OBJECTIVE
All of the data should be output character for character, except the pictures.
——
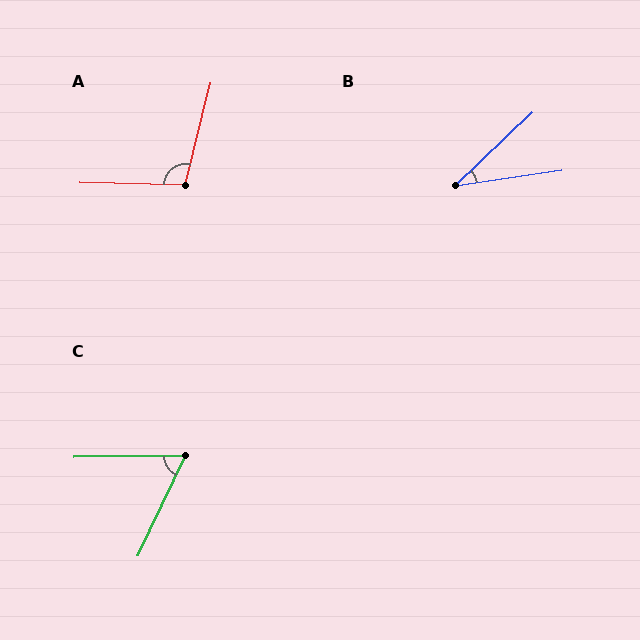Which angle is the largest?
A, at approximately 103 degrees.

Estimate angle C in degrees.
Approximately 64 degrees.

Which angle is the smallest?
B, at approximately 35 degrees.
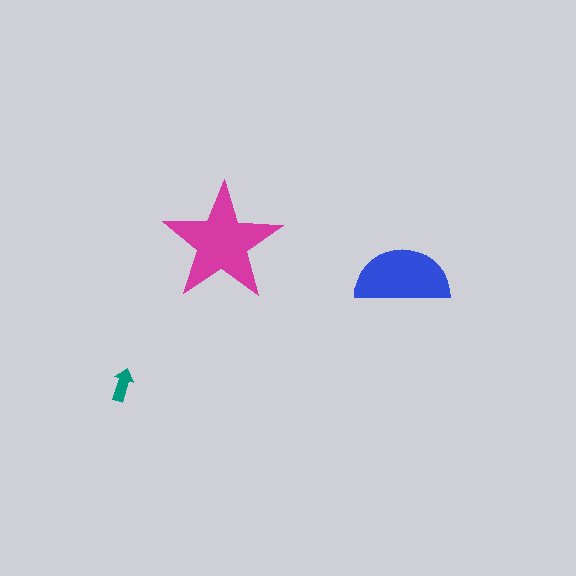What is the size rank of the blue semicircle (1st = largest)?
2nd.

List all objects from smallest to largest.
The teal arrow, the blue semicircle, the magenta star.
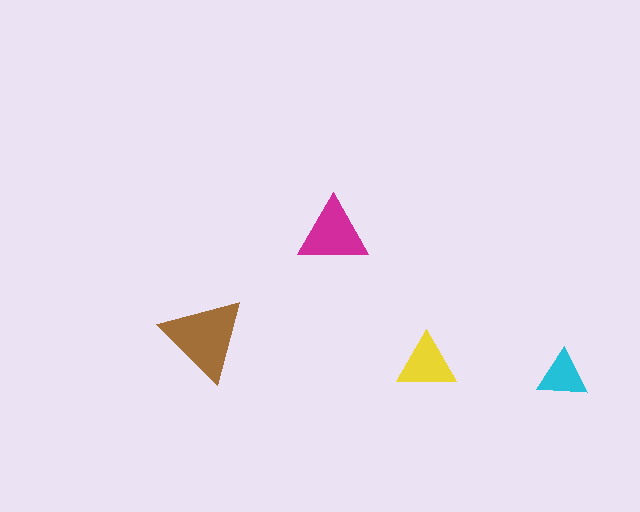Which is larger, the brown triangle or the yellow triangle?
The brown one.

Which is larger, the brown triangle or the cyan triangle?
The brown one.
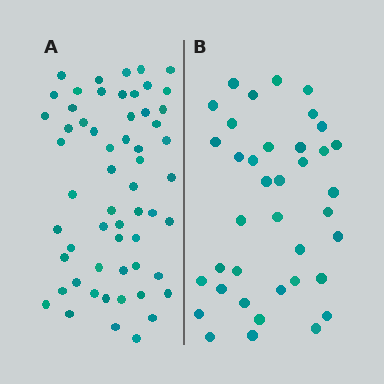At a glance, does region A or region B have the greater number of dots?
Region A (the left region) has more dots.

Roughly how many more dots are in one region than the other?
Region A has approximately 20 more dots than region B.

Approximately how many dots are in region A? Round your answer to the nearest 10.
About 60 dots. (The exact count is 58, which rounds to 60.)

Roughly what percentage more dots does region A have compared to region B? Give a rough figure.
About 55% more.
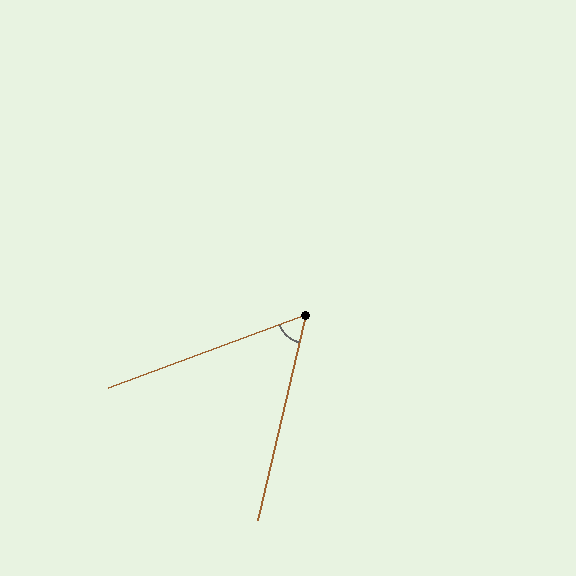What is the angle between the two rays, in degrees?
Approximately 57 degrees.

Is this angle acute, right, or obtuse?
It is acute.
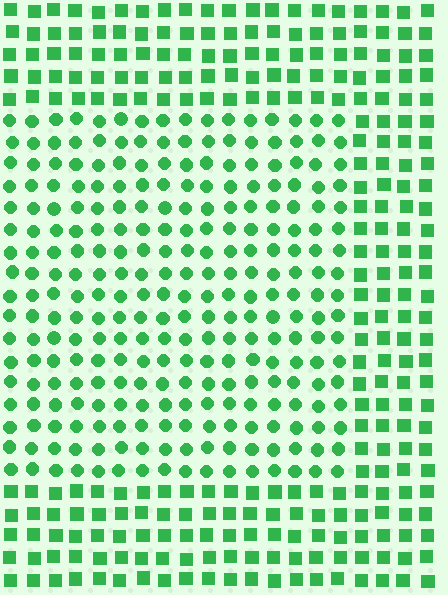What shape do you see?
I see a rectangle.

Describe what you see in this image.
The image is filled with small green elements arranged in a uniform grid. A rectangle-shaped region contains circles, while the surrounding area contains squares. The boundary is defined purely by the change in element shape.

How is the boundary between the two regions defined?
The boundary is defined by a change in element shape: circles inside vs. squares outside. All elements share the same color and spacing.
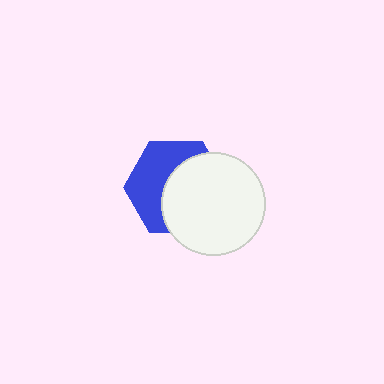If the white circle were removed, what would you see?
You would see the complete blue hexagon.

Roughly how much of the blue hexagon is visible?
About half of it is visible (roughly 47%).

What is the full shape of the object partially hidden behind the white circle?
The partially hidden object is a blue hexagon.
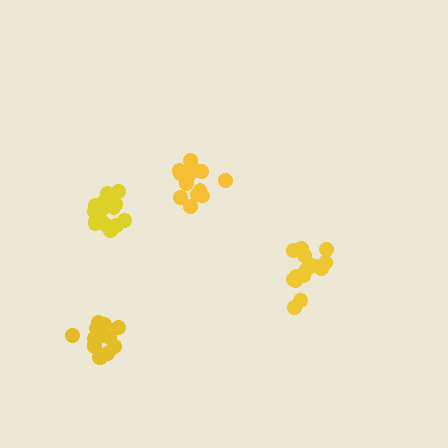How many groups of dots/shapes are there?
There are 4 groups.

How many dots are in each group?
Group 1: 16 dots, Group 2: 20 dots, Group 3: 16 dots, Group 4: 15 dots (67 total).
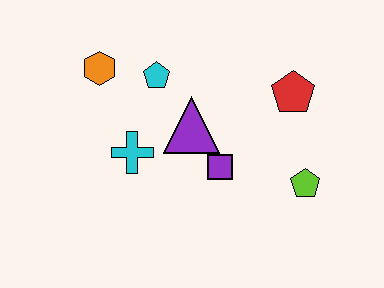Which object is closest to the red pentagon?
The lime pentagon is closest to the red pentagon.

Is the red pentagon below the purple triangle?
No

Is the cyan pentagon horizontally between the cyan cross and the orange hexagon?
No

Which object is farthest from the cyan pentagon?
The lime pentagon is farthest from the cyan pentagon.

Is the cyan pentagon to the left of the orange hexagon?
No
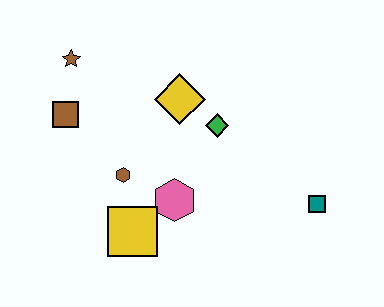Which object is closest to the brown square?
The brown star is closest to the brown square.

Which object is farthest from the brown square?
The teal square is farthest from the brown square.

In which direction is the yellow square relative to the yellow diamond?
The yellow square is below the yellow diamond.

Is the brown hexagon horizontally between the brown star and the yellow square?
Yes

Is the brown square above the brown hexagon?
Yes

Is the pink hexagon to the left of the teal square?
Yes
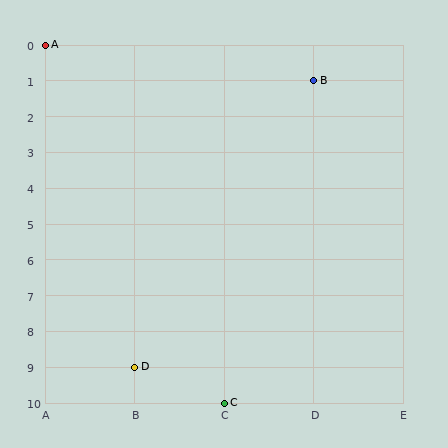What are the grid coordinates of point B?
Point B is at grid coordinates (D, 1).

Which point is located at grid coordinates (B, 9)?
Point D is at (B, 9).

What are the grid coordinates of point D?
Point D is at grid coordinates (B, 9).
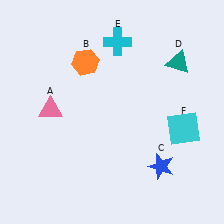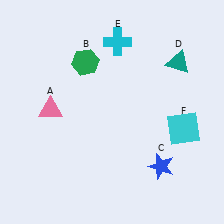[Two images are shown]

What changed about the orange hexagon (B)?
In Image 1, B is orange. In Image 2, it changed to green.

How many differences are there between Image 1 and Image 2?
There is 1 difference between the two images.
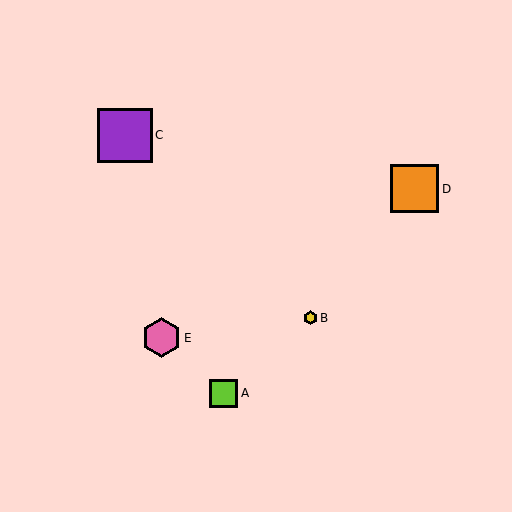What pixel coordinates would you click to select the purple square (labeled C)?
Click at (125, 135) to select the purple square C.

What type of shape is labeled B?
Shape B is a yellow hexagon.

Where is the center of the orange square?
The center of the orange square is at (415, 189).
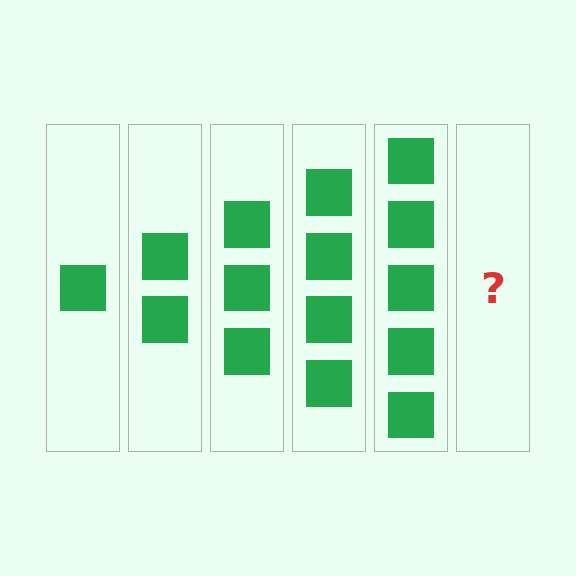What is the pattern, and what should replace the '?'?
The pattern is that each step adds one more square. The '?' should be 6 squares.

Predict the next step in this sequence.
The next step is 6 squares.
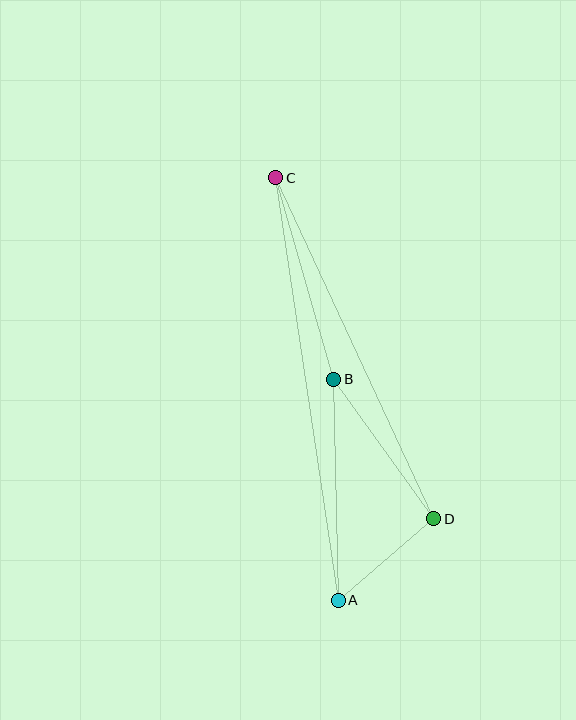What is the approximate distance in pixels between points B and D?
The distance between B and D is approximately 172 pixels.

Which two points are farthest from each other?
Points A and C are farthest from each other.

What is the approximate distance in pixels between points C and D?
The distance between C and D is approximately 376 pixels.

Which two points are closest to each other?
Points A and D are closest to each other.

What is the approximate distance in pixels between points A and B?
The distance between A and B is approximately 221 pixels.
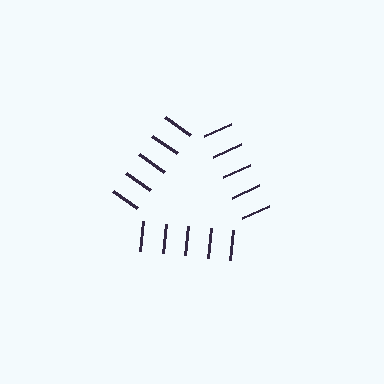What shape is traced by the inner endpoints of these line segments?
An illusory triangle — the line segments terminate on its edges but no continuous stroke is drawn.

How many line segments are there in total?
15 — 5 along each of the 3 edges.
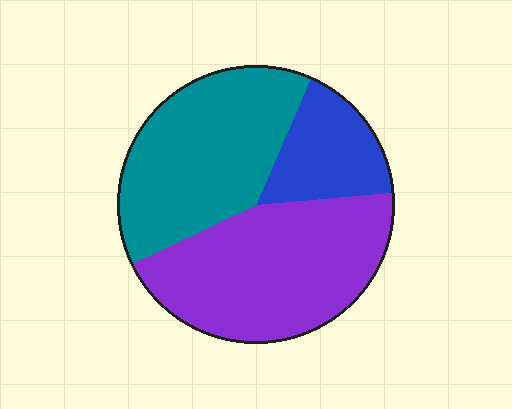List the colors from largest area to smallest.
From largest to smallest: purple, teal, blue.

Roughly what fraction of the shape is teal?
Teal covers roughly 40% of the shape.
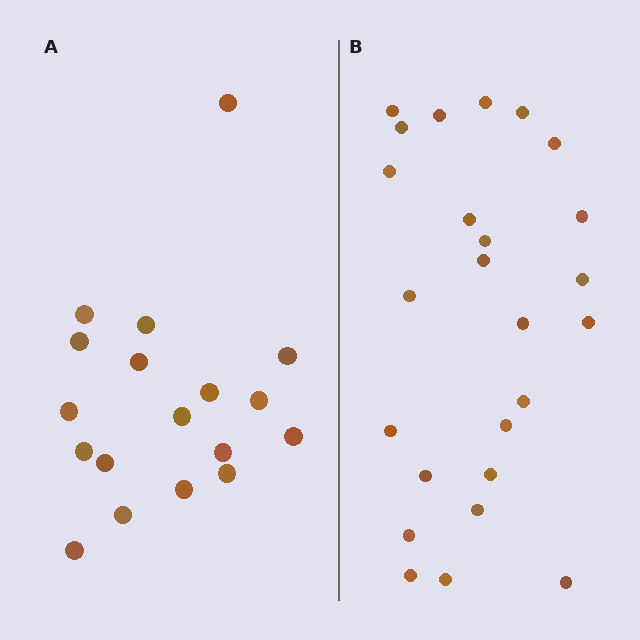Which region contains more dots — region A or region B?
Region B (the right region) has more dots.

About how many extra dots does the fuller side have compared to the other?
Region B has roughly 8 or so more dots than region A.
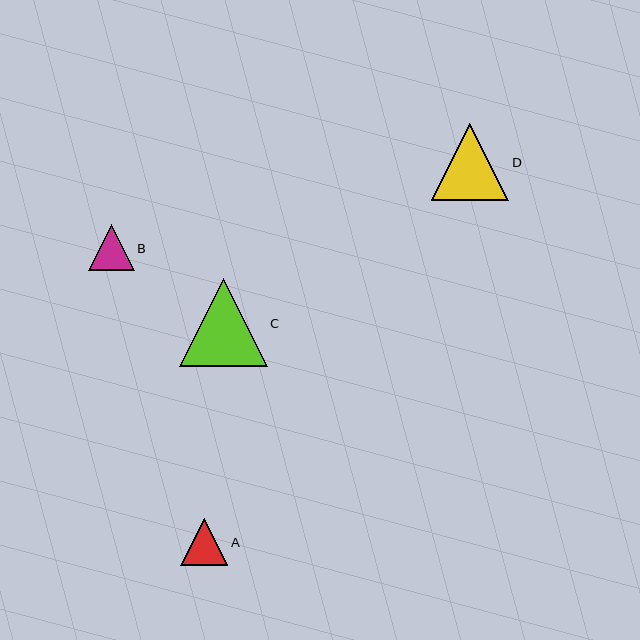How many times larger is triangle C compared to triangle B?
Triangle C is approximately 1.9 times the size of triangle B.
——
THE ANSWER
Which angle is the largest?
A, at approximately 103 degrees.

Estimate angle C in degrees.
Approximately 64 degrees.

Which angle is the smallest?
B, at approximately 35 degrees.
What is the size rank of the blue semicircle (1st = largest)?
2nd.

List all objects from smallest to largest.
The teal arrow, the blue semicircle, the magenta star.
Which is larger, the brown triangle or the yellow triangle?
The brown one.

Which is larger, the brown triangle or the cyan triangle?
The brown one.
At a glance, does region A or region B have the greater number of dots?
Region A (the left region) has more dots.

Roughly how many more dots are in one region than the other?
Region A has approximately 20 more dots than region B.

Approximately how many dots are in region A? Round your answer to the nearest 10.
About 60 dots. (The exact count is 58, which rounds to 60.)

Roughly what percentage more dots does region A have compared to region B? Give a rough figure.
About 55% more.
What is the angle between the two rays, in degrees?
Approximately 57 degrees.

Is this angle acute, right, or obtuse?
It is acute.
What shape do you see?
I see a rectangle.

Describe what you see in this image.
The image is filled with small green elements arranged in a uniform grid. A rectangle-shaped region contains circles, while the surrounding area contains squares. The boundary is defined purely by the change in element shape.

How is the boundary between the two regions defined?
The boundary is defined by a change in element shape: circles inside vs. squares outside. All elements share the same color and spacing.
If the white circle were removed, what would you see?
You would see the complete blue hexagon.

Roughly how much of the blue hexagon is visible?
About half of it is visible (roughly 47%).

What is the full shape of the object partially hidden behind the white circle?
The partially hidden object is a blue hexagon.
How many groups of dots/shapes are there?
There are 4 groups.

How many dots are in each group?
Group 1: 16 dots, Group 2: 20 dots, Group 3: 16 dots, Group 4: 15 dots (67 total).
Which object is closest to the red pentagon?
The lime pentagon is closest to the red pentagon.

Is the red pentagon below the purple triangle?
No

Is the cyan pentagon horizontally between the cyan cross and the orange hexagon?
No

Which object is farthest from the cyan pentagon?
The lime pentagon is farthest from the cyan pentagon.

Is the cyan pentagon to the left of the orange hexagon?
No
Which object is closest to the brown square?
The brown star is closest to the brown square.

Which object is farthest from the brown square?
The teal square is farthest from the brown square.

In which direction is the yellow square relative to the yellow diamond?
The yellow square is below the yellow diamond.

Is the brown hexagon horizontally between the brown star and the yellow square?
Yes

Is the brown square above the brown hexagon?
Yes

Is the pink hexagon to the left of the teal square?
Yes
What are the grid coordinates of point B?
Point B is at grid coordinates (D, 1).

Which point is located at grid coordinates (B, 9)?
Point D is at (B, 9).

What are the grid coordinates of point D?
Point D is at grid coordinates (B, 9).
[Two images are shown]

What changed about the orange hexagon (B)?
In Image 1, B is orange. In Image 2, it changed to green.

How many differences are there between Image 1 and Image 2?
There is 1 difference between the two images.
What pixel coordinates would you click to select the purple square (labeled C)?
Click at (125, 135) to select the purple square C.

What type of shape is labeled B?
Shape B is a yellow hexagon.

Where is the center of the orange square?
The center of the orange square is at (415, 189).
What is the pattern, and what should replace the '?'?
The pattern is that each step adds one more square. The '?' should be 6 squares.

Predict the next step in this sequence.
The next step is 6 squares.
What is the approximate distance in pixels between points B and D?
The distance between B and D is approximately 172 pixels.

Which two points are farthest from each other?
Points A and C are farthest from each other.

What is the approximate distance in pixels between points C and D?
The distance between C and D is approximately 376 pixels.

Which two points are closest to each other?
Points A and D are closest to each other.

What is the approximate distance in pixels between points A and B?
The distance between A and B is approximately 221 pixels.
What shape is traced by the inner endpoints of these line segments?
An illusory triangle — the line segments terminate on its edges but no continuous stroke is drawn.

How many line segments are there in total?
15 — 5 along each of the 3 edges.
List the colors from largest area to smallest.
From largest to smallest: purple, teal, blue.

Roughly what fraction of the shape is teal?
Teal covers roughly 40% of the shape.
Which region contains more dots — region A or region B?
Region B (the right region) has more dots.

About how many extra dots does the fuller side have compared to the other?
Region B has roughly 8 or so more dots than region A.
How many times larger is triangle C compared to triangle B?
Triangle C is approximately 1.9 times the size of triangle B.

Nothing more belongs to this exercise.